Work to do |
Omit all pictures, then retype exactly the lines from the one that contains "How many times larger is diamond C compared to diamond B?" through the end of the listing.

++++

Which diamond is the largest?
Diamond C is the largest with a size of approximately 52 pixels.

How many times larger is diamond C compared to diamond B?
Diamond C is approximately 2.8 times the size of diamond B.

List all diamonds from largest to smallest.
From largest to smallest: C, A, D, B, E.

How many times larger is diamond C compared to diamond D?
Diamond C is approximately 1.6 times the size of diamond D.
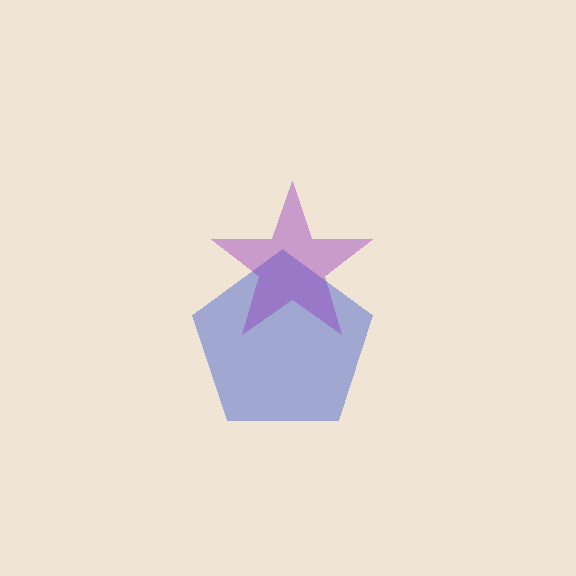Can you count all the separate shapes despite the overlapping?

++++

Written answer |
How many times larger is diamond C compared to diamond B?
Diamond C is approximately 2.8 times the size of diamond B.

List all diamonds from largest to smallest.
From largest to smallest: C, A, D, B, E.

How many times larger is diamond C compared to diamond D?
Diamond C is approximately 1.6 times the size of diamond D.
Can you count all the separate shapes despite the overlapping?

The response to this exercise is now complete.